*SHORT PROBLEM*. Among the entries that follow, locate the line with "How many blue" and the line with "What value does". Output those lines and all lines in between, exactly, minus the pictures.

*INPUT DATA*.

__________

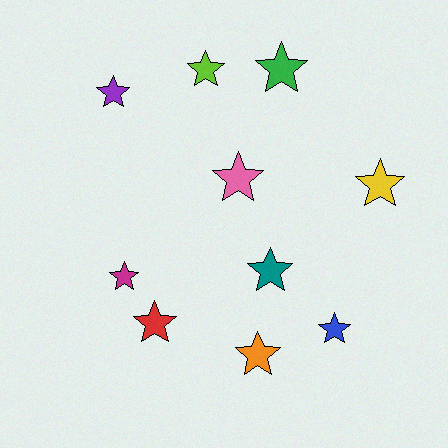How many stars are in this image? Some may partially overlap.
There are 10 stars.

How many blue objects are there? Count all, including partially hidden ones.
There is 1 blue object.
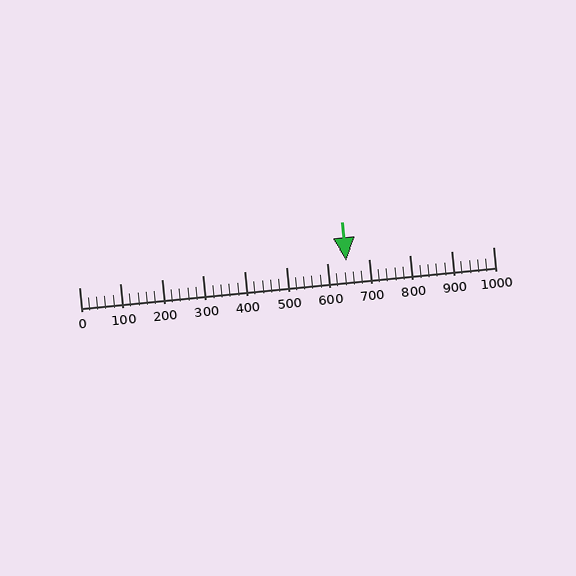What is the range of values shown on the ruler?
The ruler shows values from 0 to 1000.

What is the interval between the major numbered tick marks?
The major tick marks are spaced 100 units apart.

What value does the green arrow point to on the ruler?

__________

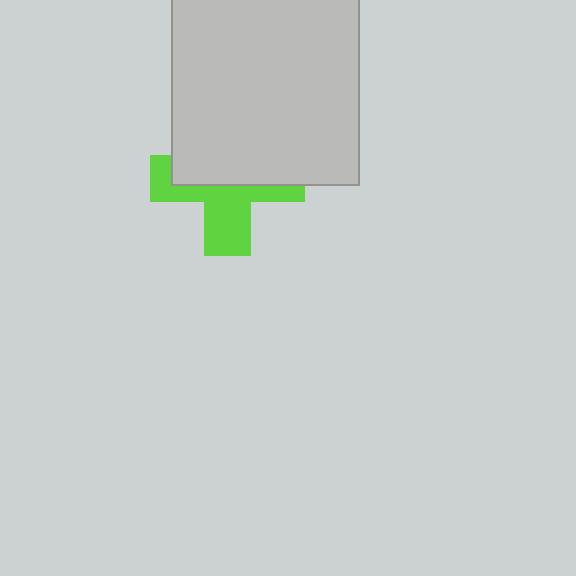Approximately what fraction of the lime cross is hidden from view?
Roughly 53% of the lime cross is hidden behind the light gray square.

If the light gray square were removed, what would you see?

__________

*FULL RESPONSE*.
How many blue objects are there? Count all, including partially hidden ones.
There is 1 blue object.
What is the range of values shown on the ruler?
The ruler shows values from 0 to 1000.

What is the interval between the major numbered tick marks?
The major tick marks are spaced 100 units apart.

What value does the green arrow point to on the ruler?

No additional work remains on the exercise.